#### TASK DIRECTIONS
Please write the listing below out again exactly, leaving every picture behind.
################
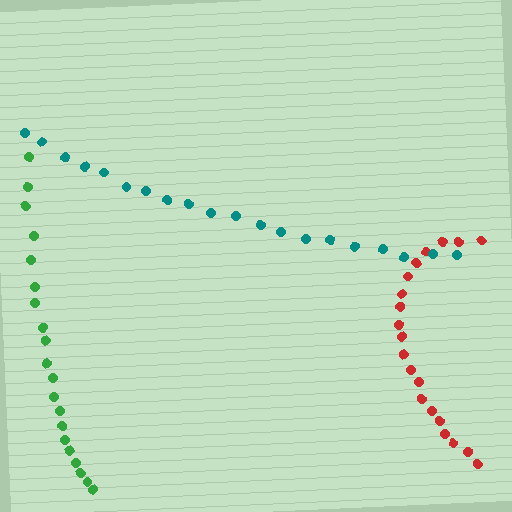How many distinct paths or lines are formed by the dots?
There are 3 distinct paths.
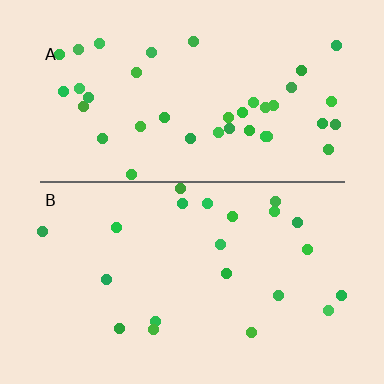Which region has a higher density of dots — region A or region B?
A (the top).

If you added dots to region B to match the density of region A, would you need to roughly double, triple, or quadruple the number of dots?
Approximately double.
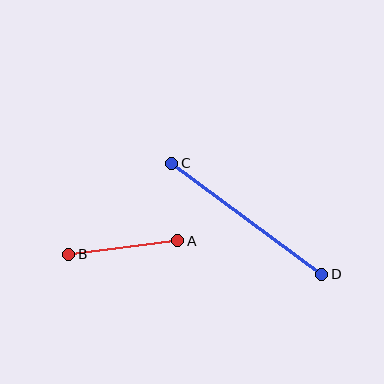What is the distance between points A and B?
The distance is approximately 110 pixels.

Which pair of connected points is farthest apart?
Points C and D are farthest apart.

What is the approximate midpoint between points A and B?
The midpoint is at approximately (123, 248) pixels.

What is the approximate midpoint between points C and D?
The midpoint is at approximately (247, 219) pixels.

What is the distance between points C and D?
The distance is approximately 187 pixels.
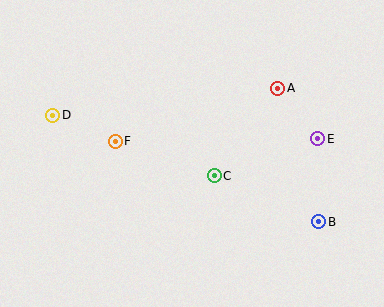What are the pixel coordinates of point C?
Point C is at (214, 176).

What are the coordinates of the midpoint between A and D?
The midpoint between A and D is at (165, 102).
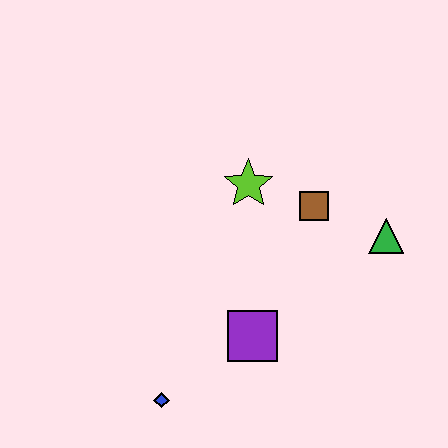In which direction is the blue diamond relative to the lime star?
The blue diamond is below the lime star.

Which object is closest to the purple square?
The blue diamond is closest to the purple square.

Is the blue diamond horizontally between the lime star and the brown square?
No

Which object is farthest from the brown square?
The blue diamond is farthest from the brown square.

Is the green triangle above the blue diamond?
Yes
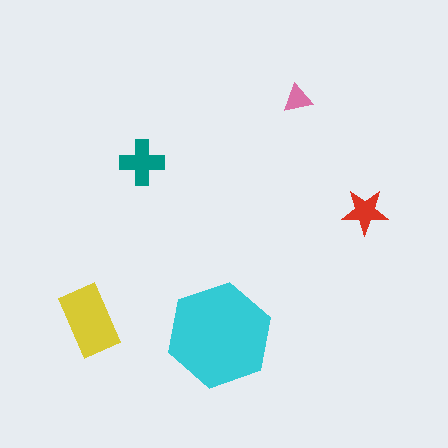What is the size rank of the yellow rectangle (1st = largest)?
2nd.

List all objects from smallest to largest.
The pink triangle, the red star, the teal cross, the yellow rectangle, the cyan hexagon.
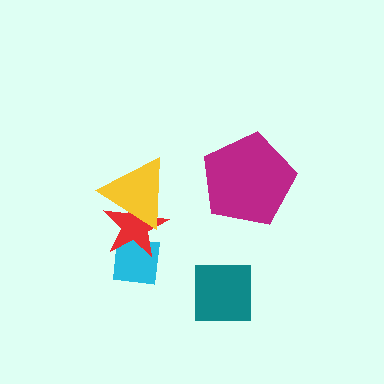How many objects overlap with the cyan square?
1 object overlaps with the cyan square.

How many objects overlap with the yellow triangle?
1 object overlaps with the yellow triangle.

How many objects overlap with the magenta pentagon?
0 objects overlap with the magenta pentagon.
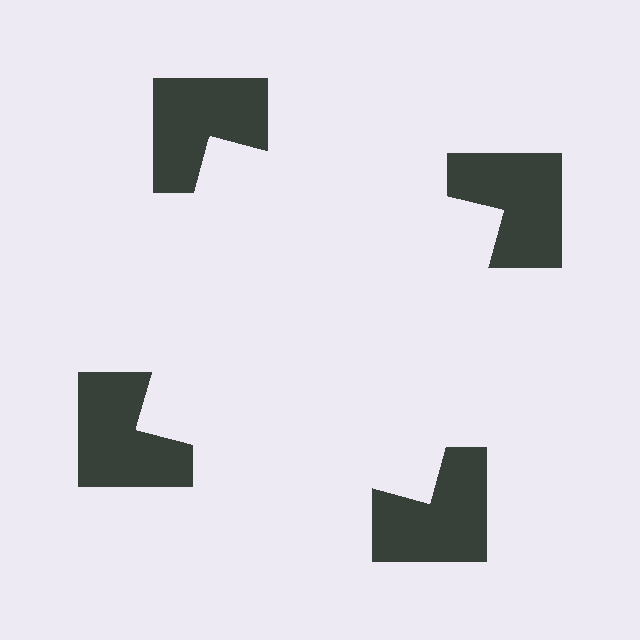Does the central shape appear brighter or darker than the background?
It typically appears slightly brighter than the background, even though no actual brightness change is drawn.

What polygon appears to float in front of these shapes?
An illusory square — its edges are inferred from the aligned wedge cuts in the notched squares, not physically drawn.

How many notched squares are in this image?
There are 4 — one at each vertex of the illusory square.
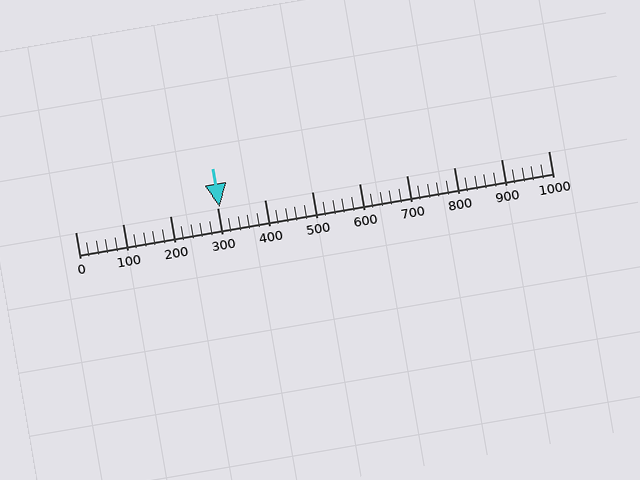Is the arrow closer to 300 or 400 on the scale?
The arrow is closer to 300.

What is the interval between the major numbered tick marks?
The major tick marks are spaced 100 units apart.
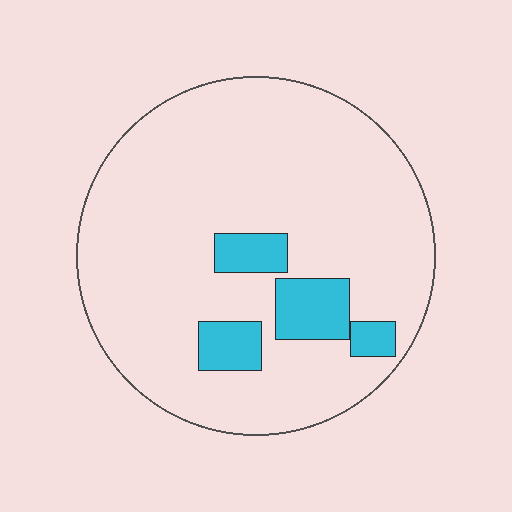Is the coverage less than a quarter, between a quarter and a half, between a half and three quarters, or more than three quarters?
Less than a quarter.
################
#### RESPONSE FOR THIS EXERCISE
How many distinct paths or lines are formed by the dots?
There are 3 distinct paths.
Which region has a higher density of dots — region A or region B?
A (the top).

If you added dots to region B to match the density of region A, would you need to roughly double, triple, or quadruple the number of dots?
Approximately double.
What is the distance between points A and B?
The distance is approximately 110 pixels.

Which pair of connected points is farthest apart?
Points C and D are farthest apart.

What is the approximate midpoint between points A and B?
The midpoint is at approximately (123, 248) pixels.

What is the approximate midpoint between points C and D?
The midpoint is at approximately (247, 219) pixels.

What is the distance between points C and D?
The distance is approximately 187 pixels.
What are the pixel coordinates of point C?
Point C is at (214, 176).

What are the coordinates of the midpoint between A and D?
The midpoint between A and D is at (165, 102).
In which direction is the blue diamond relative to the lime star?
The blue diamond is below the lime star.

Which object is closest to the purple square?
The blue diamond is closest to the purple square.

Is the blue diamond horizontally between the lime star and the brown square?
No

Which object is farthest from the brown square?
The blue diamond is farthest from the brown square.

Is the green triangle above the blue diamond?
Yes
What is the size rank of the yellow rectangle (1st = largest)?
2nd.

List all objects from smallest to largest.
The pink triangle, the red star, the teal cross, the yellow rectangle, the cyan hexagon.
How many objects overlap with the cyan square?
1 object overlaps with the cyan square.

How many objects overlap with the yellow triangle?
1 object overlaps with the yellow triangle.

How many objects overlap with the magenta pentagon?
0 objects overlap with the magenta pentagon.
Does the central shape appear brighter or darker than the background?
It typically appears slightly brighter than the background, even though no actual brightness change is drawn.

What polygon appears to float in front of these shapes?
An illusory square — its edges are inferred from the aligned wedge cuts in the notched squares, not physically drawn.

How many notched squares are in this image?
There are 4 — one at each vertex of the illusory square.
Is the arrow closer to 300 or 400 on the scale?
The arrow is closer to 300.

What is the interval between the major numbered tick marks?
The major tick marks are spaced 100 units apart.
Is the coverage less than a quarter, between a quarter and a half, between a half and three quarters, or more than three quarters?
Less than a quarter.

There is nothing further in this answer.